**GOAL:**
The records below must be output exactly, without pictures.

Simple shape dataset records
....

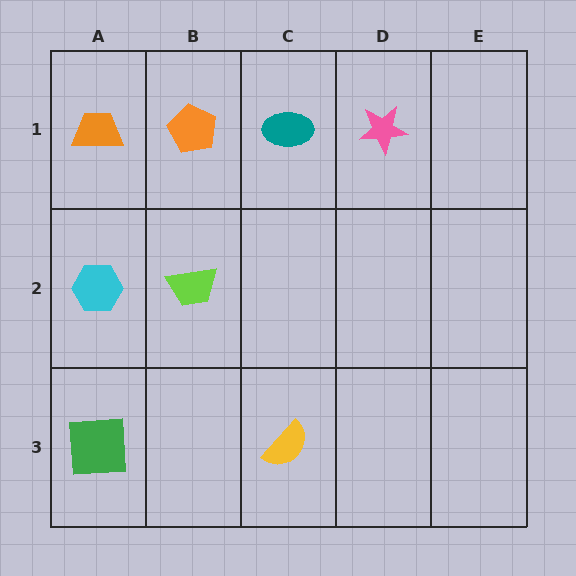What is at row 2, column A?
A cyan hexagon.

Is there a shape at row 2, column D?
No, that cell is empty.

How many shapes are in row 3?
2 shapes.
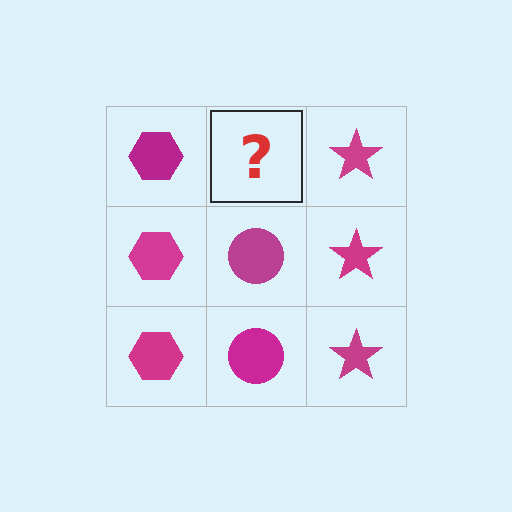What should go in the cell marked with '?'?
The missing cell should contain a magenta circle.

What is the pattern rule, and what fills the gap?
The rule is that each column has a consistent shape. The gap should be filled with a magenta circle.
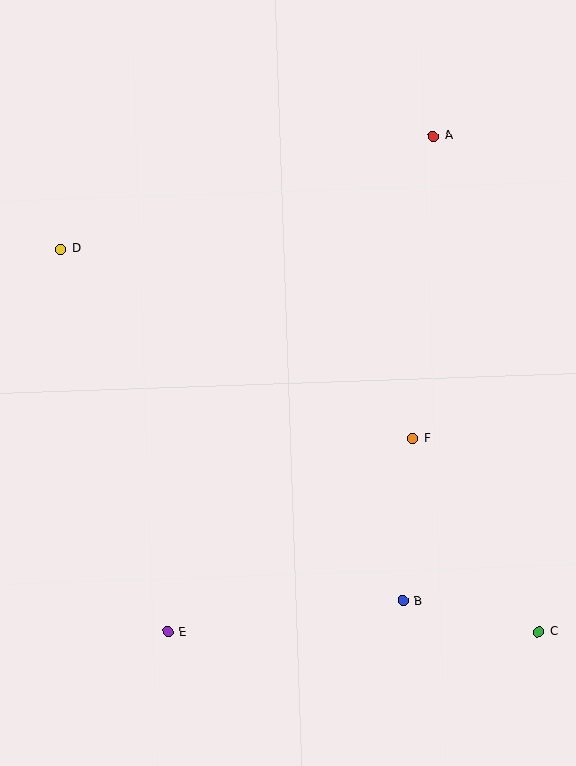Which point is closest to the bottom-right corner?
Point C is closest to the bottom-right corner.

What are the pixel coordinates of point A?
Point A is at (433, 136).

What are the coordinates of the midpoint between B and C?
The midpoint between B and C is at (471, 616).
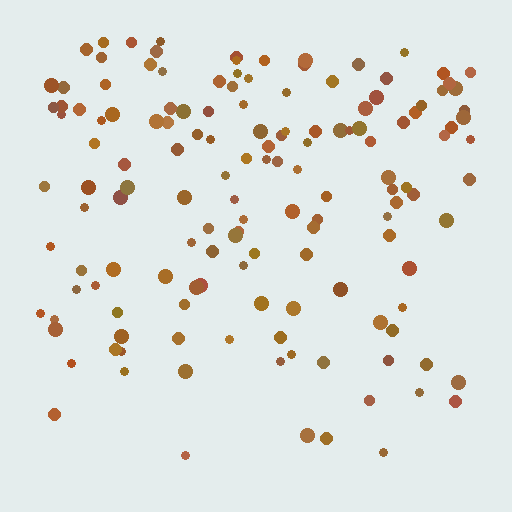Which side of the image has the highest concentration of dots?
The top.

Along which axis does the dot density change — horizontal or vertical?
Vertical.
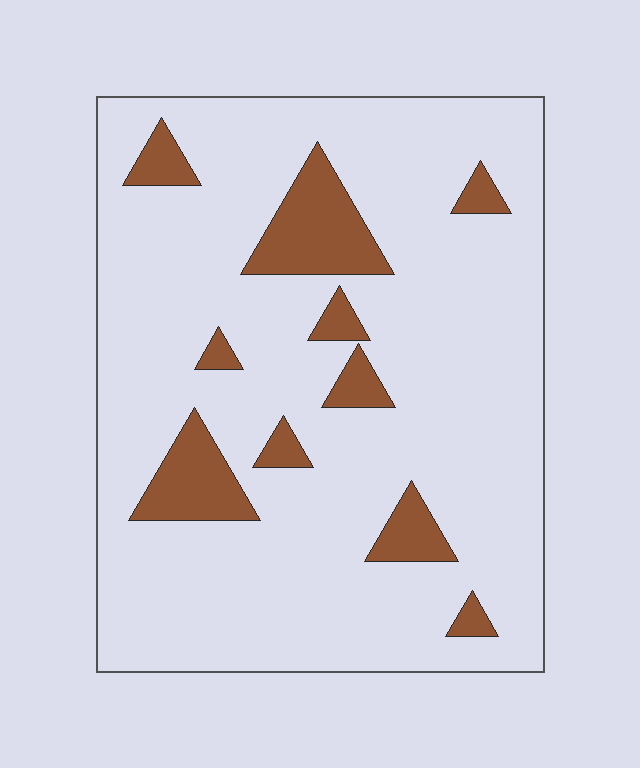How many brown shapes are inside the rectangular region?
10.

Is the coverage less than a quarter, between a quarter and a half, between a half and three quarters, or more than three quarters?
Less than a quarter.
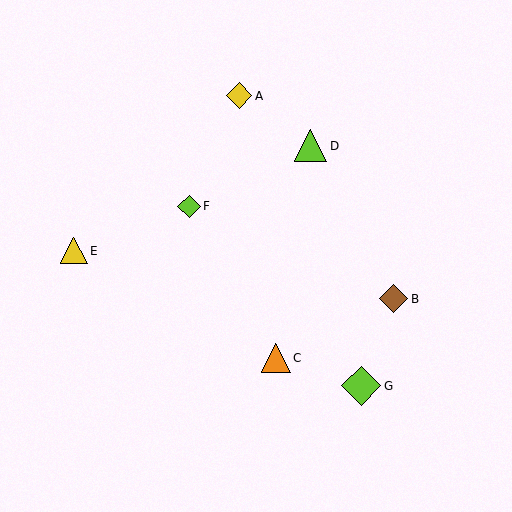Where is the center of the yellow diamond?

....

**EXPECTED ANSWER:**
What is at row 2, column A?
A cyan hexagon.

Is there a shape at row 2, column D?
No, that cell is empty.

How many shapes are in row 3?
2 shapes.
What should go in the cell marked with '?'?
The missing cell should contain a magenta circle.

What is the pattern rule, and what fills the gap?
The rule is that each column has a consistent shape. The gap should be filled with a magenta circle.
Which point is closest to the bottom-right corner?
Point C is closest to the bottom-right corner.

What are the pixel coordinates of point A?
Point A is at (433, 136).

What are the coordinates of the midpoint between B and C?
The midpoint between B and C is at (471, 616).
Which side of the image has the highest concentration of dots?
The top.

Along which axis does the dot density change — horizontal or vertical?
Vertical.
How many brown shapes are inside the rectangular region?
10.

Is the coverage less than a quarter, between a quarter and a half, between a half and three quarters, or more than three quarters?
Less than a quarter.
Where is the center of the yellow diamond?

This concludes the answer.